* Given request
Transcribe the records that follow. Keep every word exactly, and drop the pictures.

[Generated geometry question items]
________________________________________

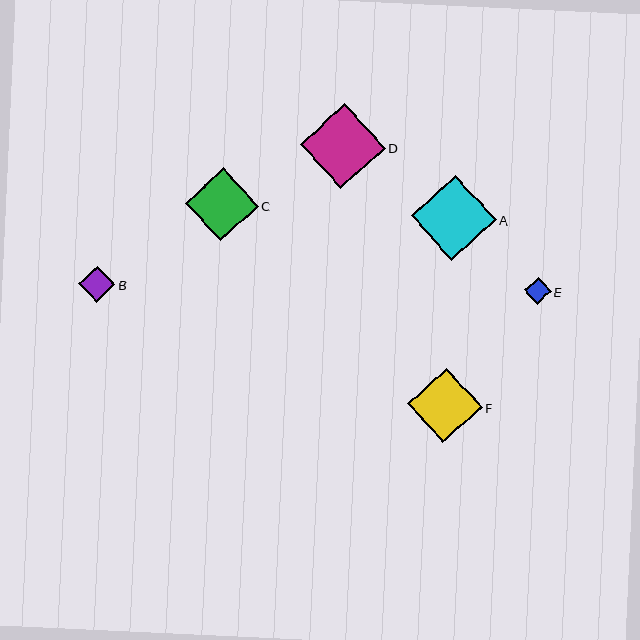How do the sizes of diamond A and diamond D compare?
Diamond A and diamond D are approximately the same size.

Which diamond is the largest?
Diamond A is the largest with a size of approximately 85 pixels.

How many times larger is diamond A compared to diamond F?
Diamond A is approximately 1.1 times the size of diamond F.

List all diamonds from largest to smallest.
From largest to smallest: A, D, F, C, B, E.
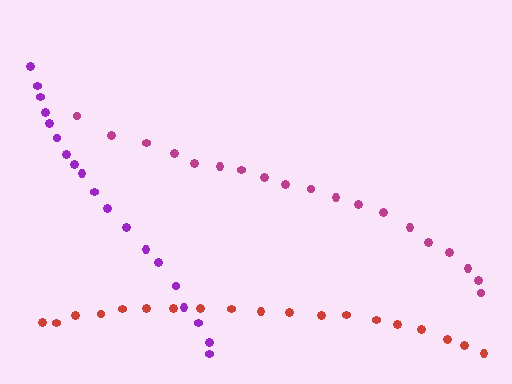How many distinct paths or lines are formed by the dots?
There are 3 distinct paths.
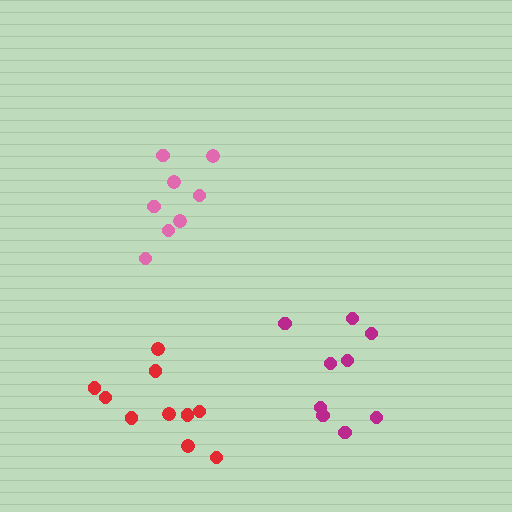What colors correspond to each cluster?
The clusters are colored: pink, magenta, red.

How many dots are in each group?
Group 1: 8 dots, Group 2: 9 dots, Group 3: 10 dots (27 total).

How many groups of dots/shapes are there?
There are 3 groups.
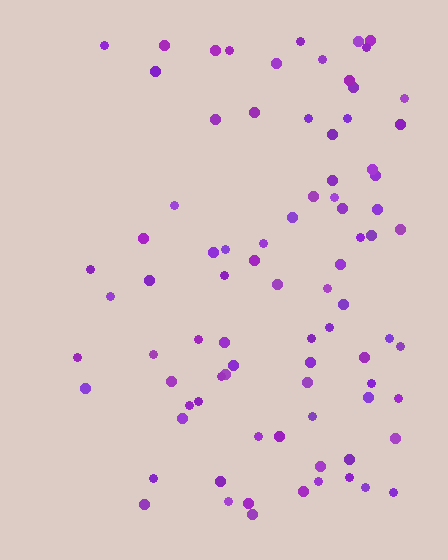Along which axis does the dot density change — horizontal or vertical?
Horizontal.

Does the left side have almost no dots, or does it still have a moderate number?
Still a moderate number, just noticeably fewer than the right.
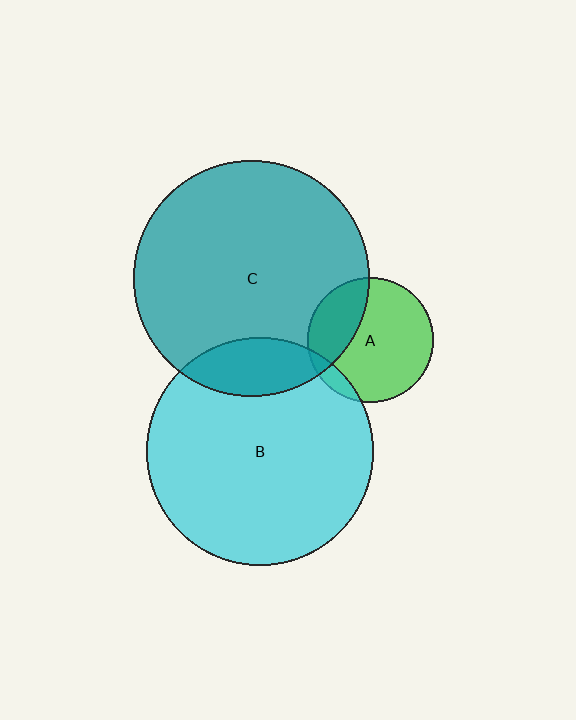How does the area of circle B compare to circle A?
Approximately 3.3 times.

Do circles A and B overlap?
Yes.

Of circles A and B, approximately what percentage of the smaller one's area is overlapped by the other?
Approximately 10%.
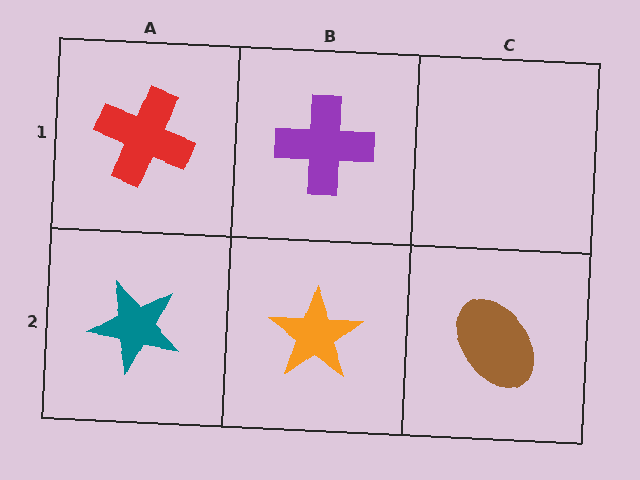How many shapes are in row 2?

________________________________________

* Solution for this exercise
How do the sizes of diamond A and diamond D compare?
Diamond A and diamond D are approximately the same size.

Which diamond is the largest?
Diamond A is the largest with a size of approximately 85 pixels.

How many times larger is diamond A compared to diamond F?
Diamond A is approximately 1.1 times the size of diamond F.

List all diamonds from largest to smallest.
From largest to smallest: A, D, F, C, B, E.
How many distinct paths or lines are formed by the dots?
There are 3 distinct paths.
What colors correspond to each cluster?
The clusters are colored: pink, magenta, red.

How many dots are in each group?
Group 1: 8 dots, Group 2: 9 dots, Group 3: 10 dots (27 total).

How many groups of dots/shapes are there?
There are 3 groups.
Along which axis does the dot density change — horizontal or vertical?
Horizontal.

Does the left side have almost no dots, or does it still have a moderate number?
Still a moderate number, just noticeably fewer than the right.
How does the area of circle B compare to circle A?
Approximately 3.3 times.

Do circles A and B overlap?
Yes.

Of circles A and B, approximately what percentage of the smaller one's area is overlapped by the other?
Approximately 10%.
How many shapes are in row 2?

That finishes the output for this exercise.